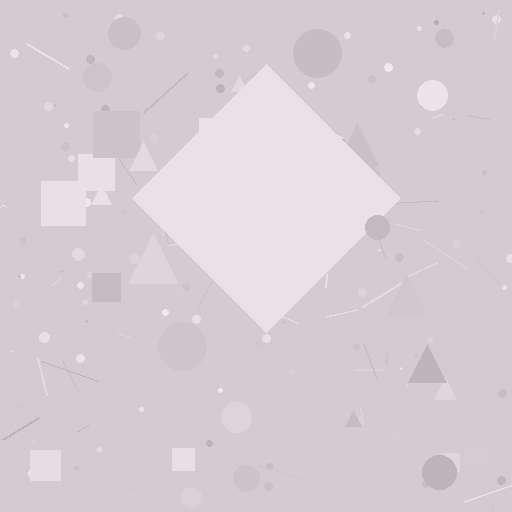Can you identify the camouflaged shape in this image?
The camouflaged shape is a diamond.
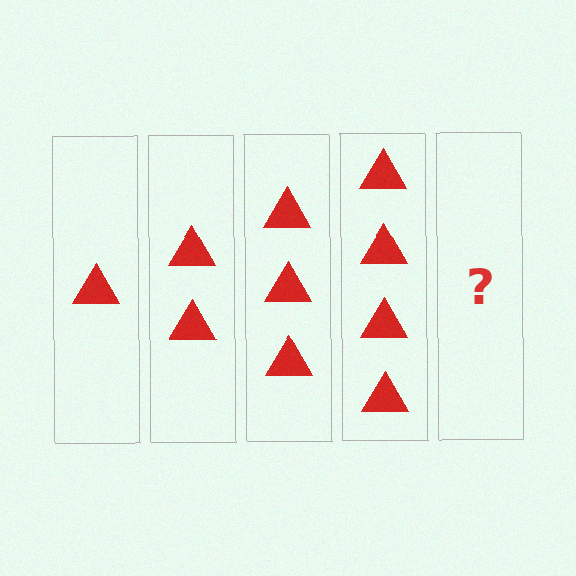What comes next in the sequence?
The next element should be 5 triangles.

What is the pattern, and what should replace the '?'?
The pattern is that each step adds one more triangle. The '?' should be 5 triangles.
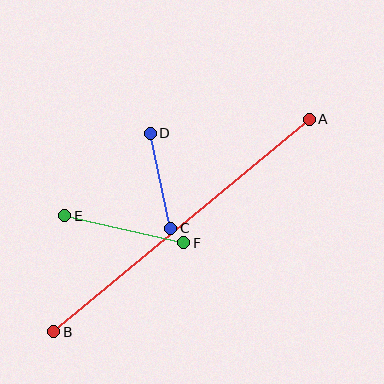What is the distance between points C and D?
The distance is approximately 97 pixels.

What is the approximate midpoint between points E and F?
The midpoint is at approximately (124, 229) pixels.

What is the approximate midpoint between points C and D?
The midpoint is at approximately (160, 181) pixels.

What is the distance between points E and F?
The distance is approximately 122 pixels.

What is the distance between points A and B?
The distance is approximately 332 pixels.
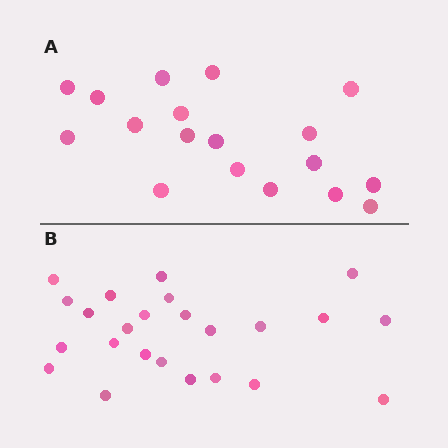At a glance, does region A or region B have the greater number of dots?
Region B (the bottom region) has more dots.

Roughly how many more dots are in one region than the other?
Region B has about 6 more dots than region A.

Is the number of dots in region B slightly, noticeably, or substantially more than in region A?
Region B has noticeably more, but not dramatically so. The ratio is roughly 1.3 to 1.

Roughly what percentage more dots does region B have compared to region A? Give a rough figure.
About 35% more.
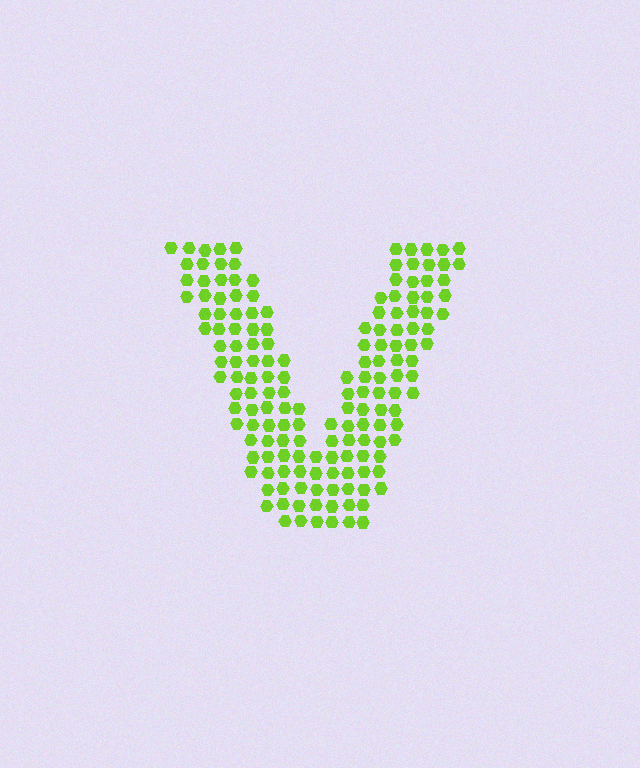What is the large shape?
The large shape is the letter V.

● ● ● ● ●

**Requirements**
Omit all pictures and write out, exactly, only the lines from the line containing "At a glance, does" through the last line of the entries above.

**Problem solution**
At a glance, does region A or region B have the greater number of dots?
Region B (the bottom region) has more dots.

Roughly how many more dots are in one region than the other?
Region B has about 6 more dots than region A.

Is the number of dots in region B slightly, noticeably, or substantially more than in region A?
Region B has noticeably more, but not dramatically so. The ratio is roughly 1.3 to 1.

Roughly what percentage more dots does region B have compared to region A? Give a rough figure.
About 35% more.
What is the large shape?
The large shape is the letter V.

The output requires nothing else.